--- START Provided entries ---
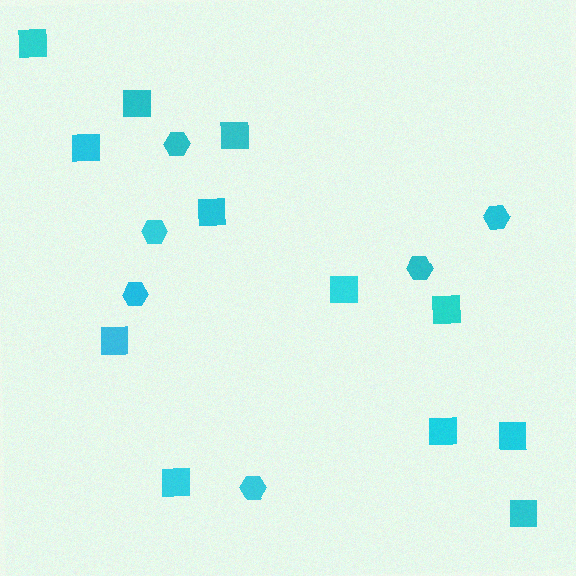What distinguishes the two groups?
There are 2 groups: one group of squares (12) and one group of hexagons (6).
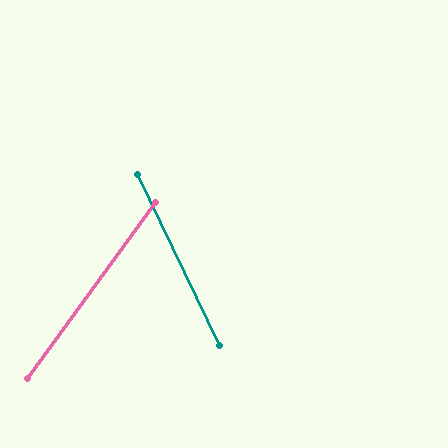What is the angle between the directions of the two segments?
Approximately 62 degrees.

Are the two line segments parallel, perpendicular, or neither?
Neither parallel nor perpendicular — they differ by about 62°.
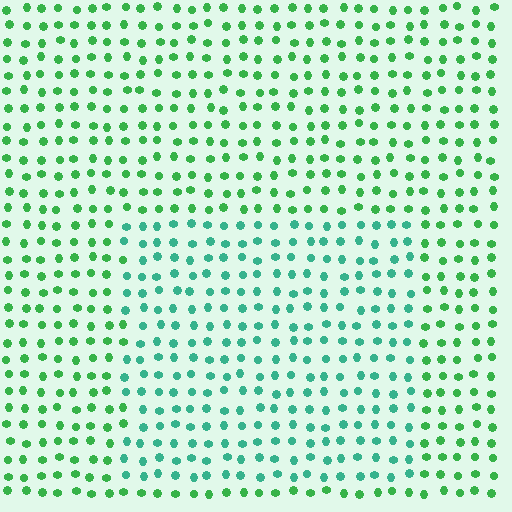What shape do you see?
I see a rectangle.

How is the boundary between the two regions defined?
The boundary is defined purely by a slight shift in hue (about 33 degrees). Spacing, size, and orientation are identical on both sides.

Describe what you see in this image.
The image is filled with small green elements in a uniform arrangement. A rectangle-shaped region is visible where the elements are tinted to a slightly different hue, forming a subtle color boundary.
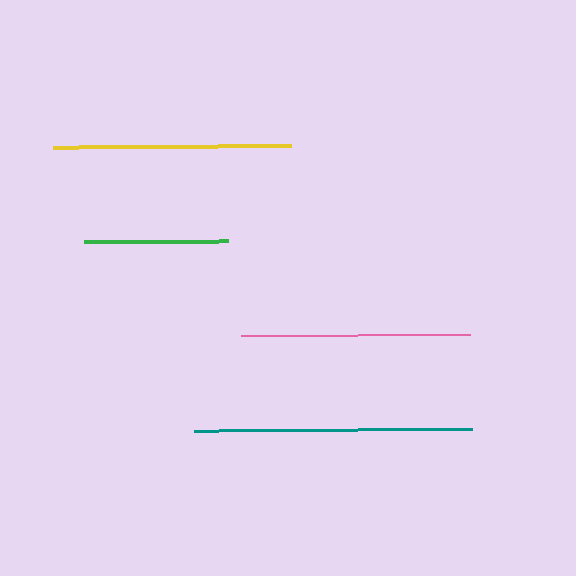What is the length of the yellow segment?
--- END Provided entries ---
* The task *
Take the listing above and print it exactly, apart from the pictures.

* The response *
What distinguishes the two groups?
There are 2 groups: one group of squares (12) and one group of hexagons (6).
What is the angle between the directions of the two segments?
Approximately 62 degrees.

Are the two line segments parallel, perpendicular, or neither?
Neither parallel nor perpendicular — they differ by about 62°.
What shape do you see?
I see a rectangle.

How is the boundary between the two regions defined?
The boundary is defined purely by a slight shift in hue (about 33 degrees). Spacing, size, and orientation are identical on both sides.

Describe what you see in this image.
The image is filled with small green elements in a uniform arrangement. A rectangle-shaped region is visible where the elements are tinted to a slightly different hue, forming a subtle color boundary.
What is the length of the yellow segment?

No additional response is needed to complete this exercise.